━━ RAW RECORDS

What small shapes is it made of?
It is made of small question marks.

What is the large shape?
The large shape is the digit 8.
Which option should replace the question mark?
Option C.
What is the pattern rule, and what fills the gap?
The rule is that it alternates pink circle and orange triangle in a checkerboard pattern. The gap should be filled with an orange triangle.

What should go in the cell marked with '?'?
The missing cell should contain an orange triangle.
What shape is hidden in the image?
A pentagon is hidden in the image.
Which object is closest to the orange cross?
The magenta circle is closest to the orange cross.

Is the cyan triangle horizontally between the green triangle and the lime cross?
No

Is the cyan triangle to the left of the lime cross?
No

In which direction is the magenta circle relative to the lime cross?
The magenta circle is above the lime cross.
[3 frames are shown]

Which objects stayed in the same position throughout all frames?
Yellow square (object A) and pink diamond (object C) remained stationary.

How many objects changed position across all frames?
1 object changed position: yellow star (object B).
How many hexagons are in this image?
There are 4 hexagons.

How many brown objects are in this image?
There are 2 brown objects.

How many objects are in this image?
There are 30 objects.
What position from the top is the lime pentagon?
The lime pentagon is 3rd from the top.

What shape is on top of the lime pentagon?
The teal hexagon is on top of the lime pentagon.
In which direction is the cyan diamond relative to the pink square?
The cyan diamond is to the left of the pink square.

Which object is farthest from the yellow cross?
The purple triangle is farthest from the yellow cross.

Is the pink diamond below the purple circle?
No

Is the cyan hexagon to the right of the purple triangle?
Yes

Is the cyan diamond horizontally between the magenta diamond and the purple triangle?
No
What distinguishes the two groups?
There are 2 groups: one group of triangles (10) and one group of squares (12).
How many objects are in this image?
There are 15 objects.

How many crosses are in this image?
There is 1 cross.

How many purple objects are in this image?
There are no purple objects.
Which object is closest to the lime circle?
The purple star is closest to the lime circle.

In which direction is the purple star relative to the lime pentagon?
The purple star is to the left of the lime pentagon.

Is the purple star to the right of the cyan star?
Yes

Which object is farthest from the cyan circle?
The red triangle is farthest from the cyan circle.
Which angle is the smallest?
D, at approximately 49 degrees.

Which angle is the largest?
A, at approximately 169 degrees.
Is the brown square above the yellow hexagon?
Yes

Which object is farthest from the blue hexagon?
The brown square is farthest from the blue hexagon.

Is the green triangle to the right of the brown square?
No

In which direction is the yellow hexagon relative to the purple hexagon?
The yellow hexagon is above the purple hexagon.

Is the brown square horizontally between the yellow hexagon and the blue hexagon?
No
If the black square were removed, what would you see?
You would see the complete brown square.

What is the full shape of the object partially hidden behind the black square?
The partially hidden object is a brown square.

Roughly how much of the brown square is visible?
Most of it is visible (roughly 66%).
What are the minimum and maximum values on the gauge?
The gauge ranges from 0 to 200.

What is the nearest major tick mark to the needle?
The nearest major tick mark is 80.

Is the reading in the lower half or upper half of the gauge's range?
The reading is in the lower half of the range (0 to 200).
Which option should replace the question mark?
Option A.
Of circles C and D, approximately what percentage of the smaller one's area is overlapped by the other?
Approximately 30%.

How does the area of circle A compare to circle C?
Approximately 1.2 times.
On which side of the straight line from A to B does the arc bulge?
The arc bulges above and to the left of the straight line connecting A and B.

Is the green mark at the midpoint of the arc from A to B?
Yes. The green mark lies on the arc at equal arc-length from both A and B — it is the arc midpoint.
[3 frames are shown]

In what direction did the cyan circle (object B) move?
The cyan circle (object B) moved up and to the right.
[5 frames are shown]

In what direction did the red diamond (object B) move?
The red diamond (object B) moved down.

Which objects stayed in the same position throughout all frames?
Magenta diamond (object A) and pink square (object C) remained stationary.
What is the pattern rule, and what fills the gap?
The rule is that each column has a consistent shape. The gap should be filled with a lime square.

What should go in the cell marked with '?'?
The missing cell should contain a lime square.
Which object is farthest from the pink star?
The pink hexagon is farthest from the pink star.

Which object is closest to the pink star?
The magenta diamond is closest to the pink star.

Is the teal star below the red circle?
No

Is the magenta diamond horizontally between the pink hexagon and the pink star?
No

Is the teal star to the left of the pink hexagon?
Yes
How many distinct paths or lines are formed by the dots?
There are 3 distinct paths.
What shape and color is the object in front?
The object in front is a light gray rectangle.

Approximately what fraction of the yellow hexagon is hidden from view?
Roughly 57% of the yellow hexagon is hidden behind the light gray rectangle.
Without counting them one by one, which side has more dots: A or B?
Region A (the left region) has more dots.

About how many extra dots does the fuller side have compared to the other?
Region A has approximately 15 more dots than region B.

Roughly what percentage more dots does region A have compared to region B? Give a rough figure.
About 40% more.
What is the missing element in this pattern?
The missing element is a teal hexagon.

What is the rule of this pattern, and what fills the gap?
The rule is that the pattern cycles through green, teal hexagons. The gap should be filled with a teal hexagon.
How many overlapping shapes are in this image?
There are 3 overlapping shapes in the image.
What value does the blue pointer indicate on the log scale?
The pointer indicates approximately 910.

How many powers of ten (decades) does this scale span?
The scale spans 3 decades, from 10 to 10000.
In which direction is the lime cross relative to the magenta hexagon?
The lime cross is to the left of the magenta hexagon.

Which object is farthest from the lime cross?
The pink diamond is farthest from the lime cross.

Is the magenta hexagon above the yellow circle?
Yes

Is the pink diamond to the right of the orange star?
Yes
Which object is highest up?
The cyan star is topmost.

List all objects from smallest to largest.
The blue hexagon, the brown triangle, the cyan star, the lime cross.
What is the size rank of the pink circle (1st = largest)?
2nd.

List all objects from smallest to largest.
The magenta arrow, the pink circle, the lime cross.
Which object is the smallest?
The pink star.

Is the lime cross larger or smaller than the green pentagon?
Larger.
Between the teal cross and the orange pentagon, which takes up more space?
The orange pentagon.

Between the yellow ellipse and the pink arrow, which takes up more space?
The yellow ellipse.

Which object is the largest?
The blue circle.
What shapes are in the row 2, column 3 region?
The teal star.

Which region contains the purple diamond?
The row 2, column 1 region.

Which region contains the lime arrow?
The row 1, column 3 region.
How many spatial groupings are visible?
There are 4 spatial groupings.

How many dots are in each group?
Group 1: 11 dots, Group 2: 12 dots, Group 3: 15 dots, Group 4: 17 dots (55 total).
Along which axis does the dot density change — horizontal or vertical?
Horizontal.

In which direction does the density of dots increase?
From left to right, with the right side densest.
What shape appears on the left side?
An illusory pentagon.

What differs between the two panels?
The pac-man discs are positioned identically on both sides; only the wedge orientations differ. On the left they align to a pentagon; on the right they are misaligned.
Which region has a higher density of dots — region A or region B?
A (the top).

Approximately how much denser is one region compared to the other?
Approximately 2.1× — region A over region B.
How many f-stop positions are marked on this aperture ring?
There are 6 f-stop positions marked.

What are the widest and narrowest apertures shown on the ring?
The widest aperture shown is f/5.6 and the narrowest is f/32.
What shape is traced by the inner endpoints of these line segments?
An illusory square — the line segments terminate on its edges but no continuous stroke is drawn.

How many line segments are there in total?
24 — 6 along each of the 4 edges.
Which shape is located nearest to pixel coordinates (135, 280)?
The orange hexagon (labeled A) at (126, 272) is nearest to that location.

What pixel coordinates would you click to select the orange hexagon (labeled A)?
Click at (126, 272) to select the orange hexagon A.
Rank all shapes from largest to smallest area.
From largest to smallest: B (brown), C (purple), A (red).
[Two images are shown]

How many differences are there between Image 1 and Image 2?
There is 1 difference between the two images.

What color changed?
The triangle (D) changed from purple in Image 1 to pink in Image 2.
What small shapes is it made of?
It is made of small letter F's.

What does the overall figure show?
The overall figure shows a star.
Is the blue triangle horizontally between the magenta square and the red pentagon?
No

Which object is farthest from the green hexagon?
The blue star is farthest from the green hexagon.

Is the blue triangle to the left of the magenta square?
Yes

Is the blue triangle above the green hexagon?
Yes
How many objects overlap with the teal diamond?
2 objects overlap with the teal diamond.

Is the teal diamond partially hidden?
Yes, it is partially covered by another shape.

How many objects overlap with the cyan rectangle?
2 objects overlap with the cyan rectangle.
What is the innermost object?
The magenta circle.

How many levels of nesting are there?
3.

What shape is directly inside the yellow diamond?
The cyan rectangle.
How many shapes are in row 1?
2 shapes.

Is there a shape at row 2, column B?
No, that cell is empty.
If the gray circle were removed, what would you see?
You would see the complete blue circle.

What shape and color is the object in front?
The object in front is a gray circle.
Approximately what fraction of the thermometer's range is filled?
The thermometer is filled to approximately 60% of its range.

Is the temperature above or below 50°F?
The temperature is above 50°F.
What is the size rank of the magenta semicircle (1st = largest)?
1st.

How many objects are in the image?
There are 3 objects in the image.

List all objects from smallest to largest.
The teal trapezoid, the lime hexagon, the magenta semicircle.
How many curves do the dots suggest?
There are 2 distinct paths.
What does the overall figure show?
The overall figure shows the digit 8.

━━━━

◆ **TASK GOAL**
Repeat exactly the lines above, starting with the line that contains "What is the innermost object?" and ending with the last line, both included, and nothing else.

◆ **TASK OUTPUT**
What is the innermost object?
The magenta circle.

How many levels of nesting are there?
3.

What shape is directly inside the yellow diamond?
The cyan rectangle.
How many shapes are in row 1?
2 shapes.

Is there a shape at row 2, column B?
No, that cell is empty.
If the gray circle were removed, what would you see?
You would see the complete blue circle.

What shape and color is the object in front?
The object in front is a gray circle.
Approximately what fraction of the thermometer's range is filled?
The thermometer is filled to approximately 60% of its range.

Is the temperature above or below 50°F?
The temperature is above 50°F.
What is the size rank of the magenta semicircle (1st = largest)?
1st.

How many objects are in the image?
There are 3 objects in the image.

List all objects from smallest to largest.
The teal trapezoid, the lime hexagon, the magenta semicircle.
How many curves do the dots suggest?
There are 2 distinct paths.
What does the overall figure show?
The overall figure shows the digit 8.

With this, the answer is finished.